**STATED GOAL**
Find the word "shown" in the data. Return every line where it appears.

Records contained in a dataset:
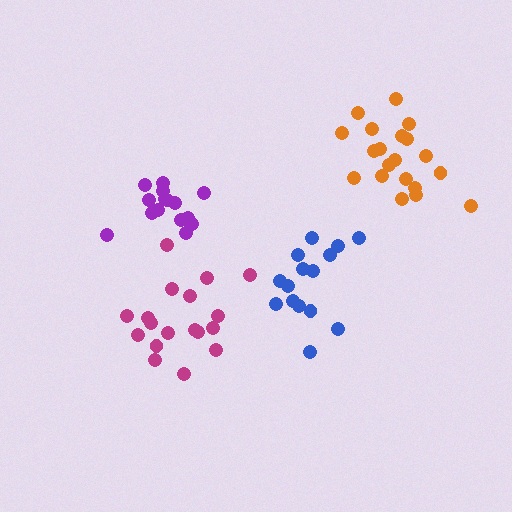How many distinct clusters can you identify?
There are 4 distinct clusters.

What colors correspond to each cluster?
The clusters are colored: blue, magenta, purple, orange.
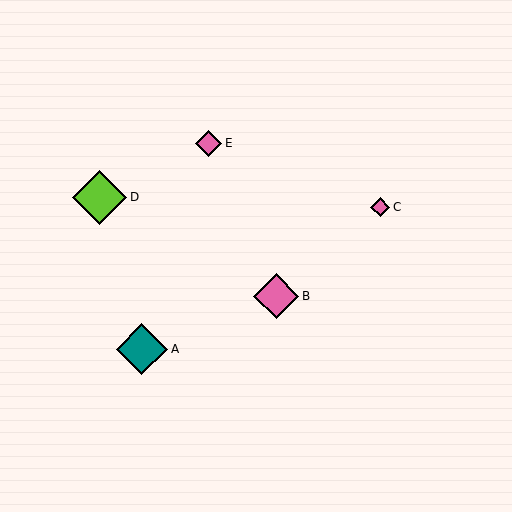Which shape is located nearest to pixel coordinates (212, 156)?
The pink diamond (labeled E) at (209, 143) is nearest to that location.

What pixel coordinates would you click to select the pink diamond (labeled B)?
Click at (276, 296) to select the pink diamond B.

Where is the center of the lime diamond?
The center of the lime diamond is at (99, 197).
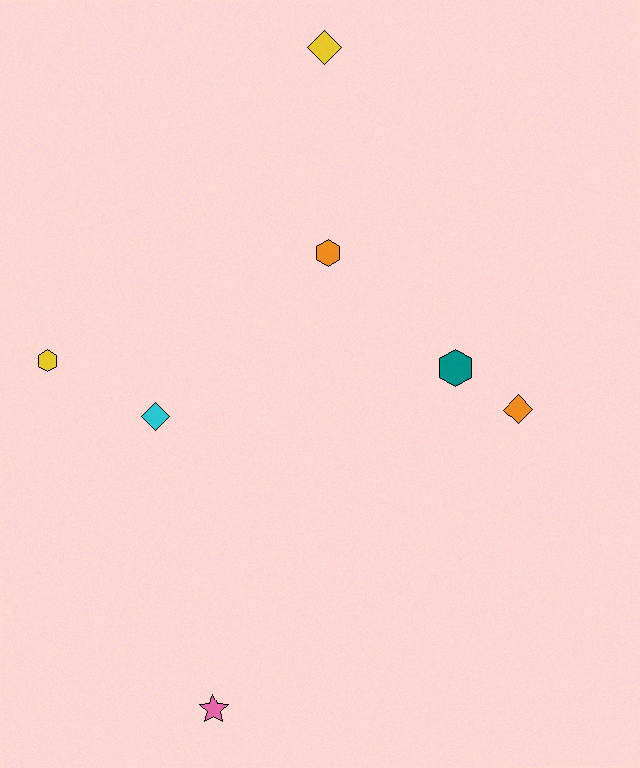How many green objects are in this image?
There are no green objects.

* * *

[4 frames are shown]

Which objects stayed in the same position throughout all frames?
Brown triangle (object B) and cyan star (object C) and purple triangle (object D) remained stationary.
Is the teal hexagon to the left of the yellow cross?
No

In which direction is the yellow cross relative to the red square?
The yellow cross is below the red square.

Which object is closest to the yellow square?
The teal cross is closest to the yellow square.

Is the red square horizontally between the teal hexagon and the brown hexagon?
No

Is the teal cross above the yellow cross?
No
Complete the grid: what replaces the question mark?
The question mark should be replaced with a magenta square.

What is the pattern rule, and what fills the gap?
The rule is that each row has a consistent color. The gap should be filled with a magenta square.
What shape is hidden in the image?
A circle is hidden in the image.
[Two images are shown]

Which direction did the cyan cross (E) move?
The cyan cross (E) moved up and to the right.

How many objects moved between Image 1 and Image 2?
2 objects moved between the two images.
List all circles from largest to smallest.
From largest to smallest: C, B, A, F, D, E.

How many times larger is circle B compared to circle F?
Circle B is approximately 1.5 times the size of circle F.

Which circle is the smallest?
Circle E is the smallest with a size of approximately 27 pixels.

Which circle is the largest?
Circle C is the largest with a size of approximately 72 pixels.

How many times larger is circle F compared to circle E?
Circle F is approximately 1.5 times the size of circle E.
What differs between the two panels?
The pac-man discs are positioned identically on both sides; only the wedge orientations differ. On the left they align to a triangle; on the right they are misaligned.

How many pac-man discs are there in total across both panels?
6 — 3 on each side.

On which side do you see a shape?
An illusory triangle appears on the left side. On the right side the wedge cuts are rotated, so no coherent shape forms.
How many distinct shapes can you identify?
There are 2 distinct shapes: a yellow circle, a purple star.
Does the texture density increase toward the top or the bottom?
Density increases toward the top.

**FINISHED TASK**
[4 frames are shown]
[Two images are shown]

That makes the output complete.